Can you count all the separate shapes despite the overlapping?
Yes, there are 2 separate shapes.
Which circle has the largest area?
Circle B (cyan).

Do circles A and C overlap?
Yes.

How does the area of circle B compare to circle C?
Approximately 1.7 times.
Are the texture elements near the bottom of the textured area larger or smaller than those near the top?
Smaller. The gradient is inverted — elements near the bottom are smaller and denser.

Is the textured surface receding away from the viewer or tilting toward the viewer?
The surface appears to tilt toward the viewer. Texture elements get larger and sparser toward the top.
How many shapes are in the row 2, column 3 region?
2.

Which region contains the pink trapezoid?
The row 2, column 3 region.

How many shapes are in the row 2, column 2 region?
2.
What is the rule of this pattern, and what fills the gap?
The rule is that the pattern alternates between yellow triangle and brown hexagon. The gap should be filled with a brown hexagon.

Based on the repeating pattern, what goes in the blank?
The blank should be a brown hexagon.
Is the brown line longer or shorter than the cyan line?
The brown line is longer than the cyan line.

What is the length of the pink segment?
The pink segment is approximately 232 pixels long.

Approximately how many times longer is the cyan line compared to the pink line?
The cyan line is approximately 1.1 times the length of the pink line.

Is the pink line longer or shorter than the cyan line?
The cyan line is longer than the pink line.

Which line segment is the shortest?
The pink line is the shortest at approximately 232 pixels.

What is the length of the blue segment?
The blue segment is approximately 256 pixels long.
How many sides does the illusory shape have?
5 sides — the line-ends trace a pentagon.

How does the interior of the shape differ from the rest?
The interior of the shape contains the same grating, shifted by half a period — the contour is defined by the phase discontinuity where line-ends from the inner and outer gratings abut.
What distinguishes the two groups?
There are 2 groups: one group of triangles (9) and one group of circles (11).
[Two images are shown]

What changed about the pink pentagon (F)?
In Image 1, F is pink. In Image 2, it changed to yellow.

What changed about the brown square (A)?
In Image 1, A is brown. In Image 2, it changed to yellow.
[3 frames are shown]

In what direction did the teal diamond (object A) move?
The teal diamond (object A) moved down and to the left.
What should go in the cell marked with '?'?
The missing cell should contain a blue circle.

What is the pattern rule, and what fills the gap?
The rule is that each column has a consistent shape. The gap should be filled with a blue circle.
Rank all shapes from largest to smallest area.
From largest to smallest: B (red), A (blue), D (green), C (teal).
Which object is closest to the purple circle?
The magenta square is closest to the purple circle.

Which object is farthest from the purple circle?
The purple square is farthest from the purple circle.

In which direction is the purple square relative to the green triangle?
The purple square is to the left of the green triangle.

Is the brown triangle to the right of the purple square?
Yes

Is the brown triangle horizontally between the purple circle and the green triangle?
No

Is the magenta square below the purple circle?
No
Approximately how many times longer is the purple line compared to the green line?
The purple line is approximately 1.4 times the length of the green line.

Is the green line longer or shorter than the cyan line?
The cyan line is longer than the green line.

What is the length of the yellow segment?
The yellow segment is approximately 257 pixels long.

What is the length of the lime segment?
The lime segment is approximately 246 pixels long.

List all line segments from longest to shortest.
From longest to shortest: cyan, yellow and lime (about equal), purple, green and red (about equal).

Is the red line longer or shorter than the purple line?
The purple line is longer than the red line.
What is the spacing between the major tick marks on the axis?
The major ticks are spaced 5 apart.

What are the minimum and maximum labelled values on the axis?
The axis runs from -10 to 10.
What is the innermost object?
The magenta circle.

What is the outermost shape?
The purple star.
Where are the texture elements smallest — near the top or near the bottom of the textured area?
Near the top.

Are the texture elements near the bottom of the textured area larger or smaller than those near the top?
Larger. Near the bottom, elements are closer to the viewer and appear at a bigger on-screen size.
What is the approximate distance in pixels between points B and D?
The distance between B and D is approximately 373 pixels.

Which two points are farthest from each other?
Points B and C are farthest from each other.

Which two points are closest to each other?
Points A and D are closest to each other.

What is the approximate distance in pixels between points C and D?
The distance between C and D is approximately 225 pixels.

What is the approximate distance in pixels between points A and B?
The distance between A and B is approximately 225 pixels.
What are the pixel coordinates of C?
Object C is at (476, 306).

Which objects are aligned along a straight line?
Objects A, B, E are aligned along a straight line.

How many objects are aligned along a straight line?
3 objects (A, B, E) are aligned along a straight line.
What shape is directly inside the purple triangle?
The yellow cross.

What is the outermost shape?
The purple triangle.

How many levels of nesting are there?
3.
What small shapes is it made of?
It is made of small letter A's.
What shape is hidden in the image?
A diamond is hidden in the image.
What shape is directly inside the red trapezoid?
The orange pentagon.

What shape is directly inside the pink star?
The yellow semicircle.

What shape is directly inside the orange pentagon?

◆ ◆ ◆ ◆

§ **THE TASK**
Extract each record, keeping it identical to the original.

§ **EXERCISE RESULT**
Can you count all the separate shapes despite the overlapping?
Yes, there are 2 separate shapes.
Which circle has the largest area?
Circle B (cyan).

Do circles A and C overlap?
Yes.

How does the area of circle B compare to circle C?
Approximately 1.7 times.
Are the texture elements near the bottom of the textured area larger or smaller than those near the top?
Smaller. The gradient is inverted — elements near the bottom are smaller and denser.

Is the textured surface receding away from the viewer or tilting toward the viewer?
The surface appears to tilt toward the viewer. Texture elements get larger and sparser toward the top.
How many shapes are in the row 2, column 3 region?
2.

Which region contains the pink trapezoid?
The row 2, column 3 region.

How many shapes are in the row 2, column 2 region?
2.
What is the rule of this pattern, and what fills the gap?
The rule is that the pattern alternates between yellow triangle and brown hexagon. The gap should be filled with a brown hexagon.

Based on the repeating pattern, what goes in the blank?
The blank should be a brown hexagon.
Is the brown line longer or shorter than the cyan line?
The brown line is longer than the cyan line.

What is the length of the pink segment?
The pink segment is approximately 232 pixels long.

Approximately how many times longer is the cyan line compared to the pink line?
The cyan line is approximately 1.1 times the length of the pink line.

Is the pink line longer or shorter than the cyan line?
The cyan line is longer than the pink line.

Which line segment is the shortest?
The pink line is the shortest at approximately 232 pixels.

What is the length of the blue segment?
The blue segment is approximately 256 pixels long.
How many sides does the illusory shape have?
5 sides — the line-ends trace a pentagon.

How does the interior of the shape differ from the rest?
The interior of the shape contains the same grating, shifted by half a period — the contour is defined by the phase discontinuity where line-ends from the inner and outer gratings abut.
What distinguishes the two groups?
There are 2 groups: one group of triangles (9) and one group of circles (11).
[Two images are shown]

What changed about the pink pentagon (F)?
In Image 1, F is pink. In Image 2, it changed to yellow.

What changed about the brown square (A)?
In Image 1, A is brown. In Image 2, it changed to yellow.
[3 frames are shown]

In what direction did the teal diamond (object A) move?
The teal diamond (object A) moved down and to the left.
What should go in the cell marked with '?'?
The missing cell should contain a blue circle.

What is the pattern rule, and what fills the gap?
The rule is that each column has a consistent shape. The gap should be filled with a blue circle.
Rank all shapes from largest to smallest area.
From largest to smallest: B (red), A (blue), D (green), C (teal).
Which object is closest to the purple circle?
The magenta square is closest to the purple circle.

Which object is farthest from the purple circle?
The purple square is farthest from the purple circle.

In which direction is the purple square relative to the green triangle?
The purple square is to the left of the green triangle.

Is the brown triangle to the right of the purple square?
Yes

Is the brown triangle horizontally between the purple circle and the green triangle?
No

Is the magenta square below the purple circle?
No
Approximately how many times longer is the purple line compared to the green line?
The purple line is approximately 1.4 times the length of the green line.

Is the green line longer or shorter than the cyan line?
The cyan line is longer than the green line.

What is the length of the yellow segment?
The yellow segment is approximately 257 pixels long.

What is the length of the lime segment?
The lime segment is approximately 246 pixels long.

List all line segments from longest to shortest.
From longest to shortest: cyan, yellow and lime (about equal), purple, green and red (about equal).

Is the red line longer or shorter than the purple line?
The purple line is longer than the red line.
What is the spacing between the major tick marks on the axis?
The major ticks are spaced 5 apart.

What are the minimum and maximum labelled values on the axis?
The axis runs from -10 to 10.
What is the innermost object?
The magenta circle.

What is the outermost shape?
The purple star.
Where are the texture elements smallest — near the top or near the bottom of the textured area?
Near the top.

Are the texture elements near the bottom of the textured area larger or smaller than those near the top?
Larger. Near the bottom, elements are closer to the viewer and appear at a bigger on-screen size.
What is the approximate distance in pixels between points B and D?
The distance between B and D is approximately 373 pixels.

Which two points are farthest from each other?
Points B and C are farthest from each other.

Which two points are closest to each other?
Points A and D are closest to each other.

What is the approximate distance in pixels between points C and D?
The distance between C and D is approximately 225 pixels.

What is the approximate distance in pixels between points A and B?
The distance between A and B is approximately 225 pixels.
What are the pixel coordinates of C?
Object C is at (476, 306).

Which objects are aligned along a straight line?
Objects A, B, E are aligned along a straight line.

How many objects are aligned along a straight line?
3 objects (A, B, E) are aligned along a straight line.
What shape is directly inside the purple triangle?
The yellow cross.

What is the outermost shape?
The purple triangle.

How many levels of nesting are there?
3.
What small shapes is it made of?
It is made of small letter A's.
What shape is hidden in the image?
A diamond is hidden in the image.
What shape is directly inside the red trapezoid?
The orange pentagon.

What shape is directly inside the pink star?
The yellow semicircle.

What shape is directly inside the orange pentagon?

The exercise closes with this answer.